* **Work to complete**: Leave out the pictures and copy the remaining records exactly.

* **Provided records**:
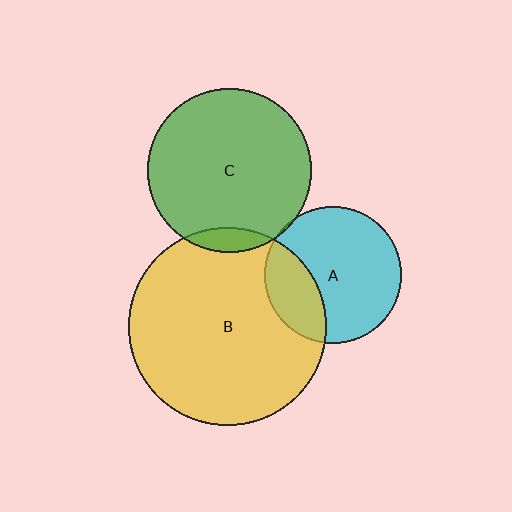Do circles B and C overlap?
Yes.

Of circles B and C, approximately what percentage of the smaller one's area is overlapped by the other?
Approximately 5%.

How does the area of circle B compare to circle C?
Approximately 1.5 times.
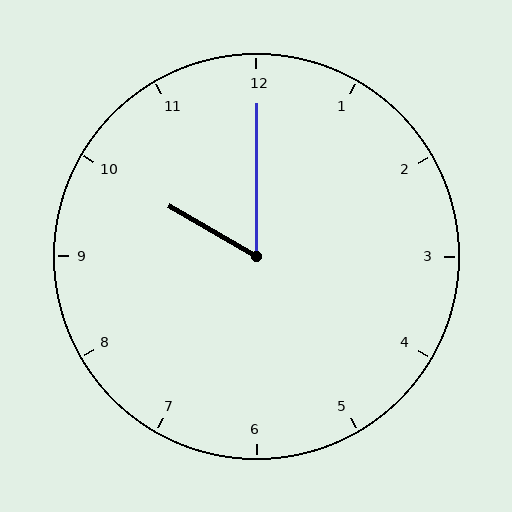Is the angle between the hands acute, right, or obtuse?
It is acute.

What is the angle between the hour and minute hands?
Approximately 60 degrees.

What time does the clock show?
10:00.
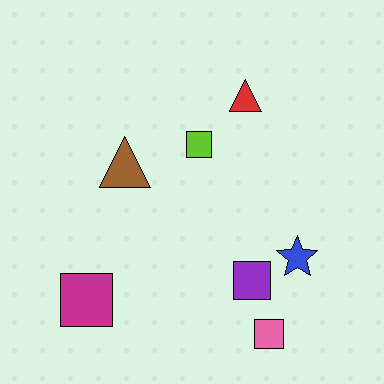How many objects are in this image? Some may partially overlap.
There are 7 objects.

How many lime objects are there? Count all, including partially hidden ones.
There is 1 lime object.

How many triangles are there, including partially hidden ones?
There are 2 triangles.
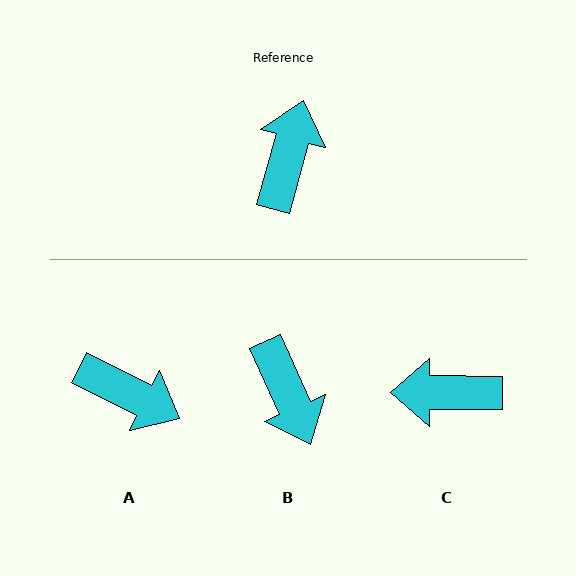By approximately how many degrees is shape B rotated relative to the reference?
Approximately 140 degrees clockwise.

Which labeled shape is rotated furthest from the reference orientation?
B, about 140 degrees away.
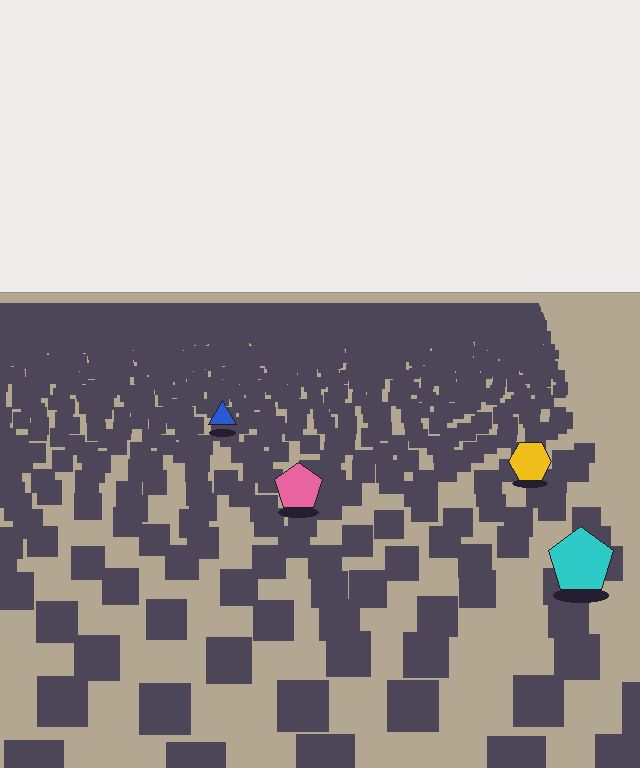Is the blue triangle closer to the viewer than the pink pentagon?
No. The pink pentagon is closer — you can tell from the texture gradient: the ground texture is coarser near it.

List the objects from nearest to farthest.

* **Answer**:
Do circles B and C overlap?
Yes.

Of circles B and C, approximately what percentage of the smaller one's area is overlapped by the other?
Approximately 5%.

How does the area of circle B compare to circle C?
Approximately 1.5 times.
Is the angle between the hands acute, right, or obtuse?
It is acute.

What is the angle between the hour and minute hands?
Approximately 60 degrees.

What time does the clock show?
10:00.
How many objects are in this image? Some may partially overlap.
There are 7 objects.

How many lime objects are there? Count all, including partially hidden ones.
There is 1 lime object.

How many triangles are there, including partially hidden ones?
There are 2 triangles.
By approximately how many degrees is shape B rotated relative to the reference?
Approximately 140 degrees clockwise.

Which labeled shape is rotated furthest from the reference orientation?
B, about 140 degrees away.
Is the blue triangle closer to the viewer than the pink pentagon?
No. The pink pentagon is closer — you can tell from the texture gradient: the ground texture is coarser near it.

List the objects from nearest to farthest.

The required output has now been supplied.